Directions — Return only these lines: the one that contains "Approximately what fraction" and every line after it through the end of the listing, exactly, without pictures.

Start of Data rows

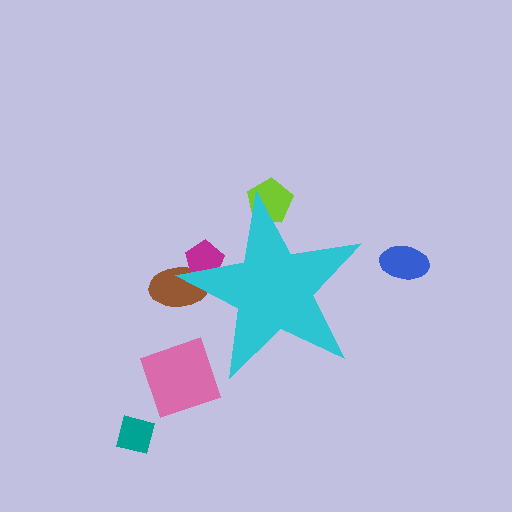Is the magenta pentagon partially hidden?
Yes, the magenta pentagon is partially hidden behind the cyan star.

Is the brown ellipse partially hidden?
Yes, the brown ellipse is partially hidden behind the cyan star.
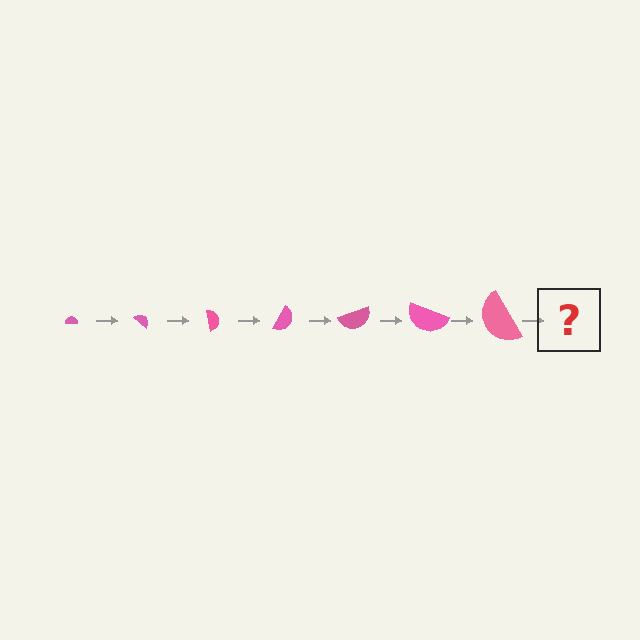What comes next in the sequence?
The next element should be a semicircle, larger than the previous one and rotated 280 degrees clockwise from the start.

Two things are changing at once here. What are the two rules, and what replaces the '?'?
The two rules are that the semicircle grows larger each step and it rotates 40 degrees clockwise each step. The '?' should be a semicircle, larger than the previous one and rotated 280 degrees clockwise from the start.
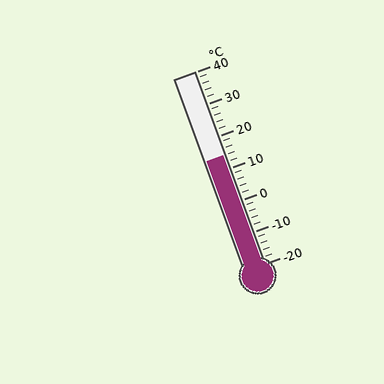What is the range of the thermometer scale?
The thermometer scale ranges from -20°C to 40°C.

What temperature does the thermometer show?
The thermometer shows approximately 14°C.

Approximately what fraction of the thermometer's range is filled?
The thermometer is filled to approximately 55% of its range.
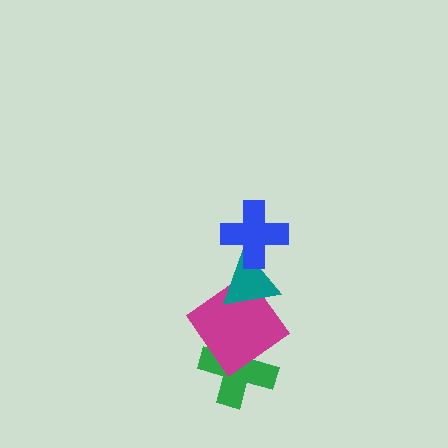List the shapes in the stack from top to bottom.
From top to bottom: the blue cross, the teal triangle, the magenta diamond, the green cross.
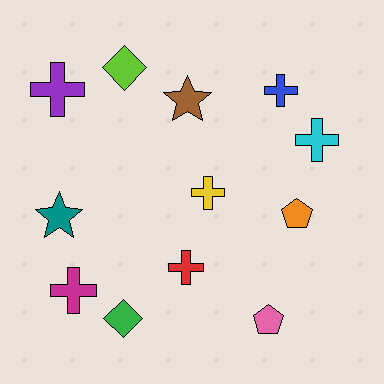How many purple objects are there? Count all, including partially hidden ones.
There is 1 purple object.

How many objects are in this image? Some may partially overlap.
There are 12 objects.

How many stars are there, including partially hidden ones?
There are 2 stars.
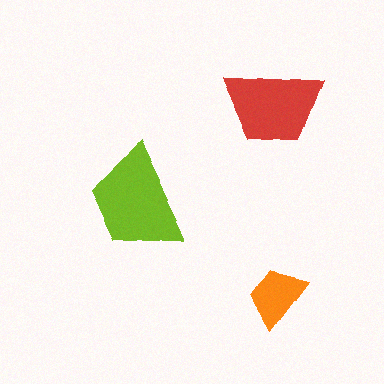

End of Data rows

Correct output —
Approximately what fraction of the thermometer's range is filled?
The thermometer is filled to approximately 55% of its range.
List the shapes in the stack from top to bottom.
From top to bottom: the blue cross, the teal triangle, the magenta diamond, the green cross.
How many purple objects are there? Count all, including partially hidden ones.
There is 1 purple object.

How many objects are in this image? Some may partially overlap.
There are 12 objects.

How many stars are there, including partially hidden ones?
There are 2 stars.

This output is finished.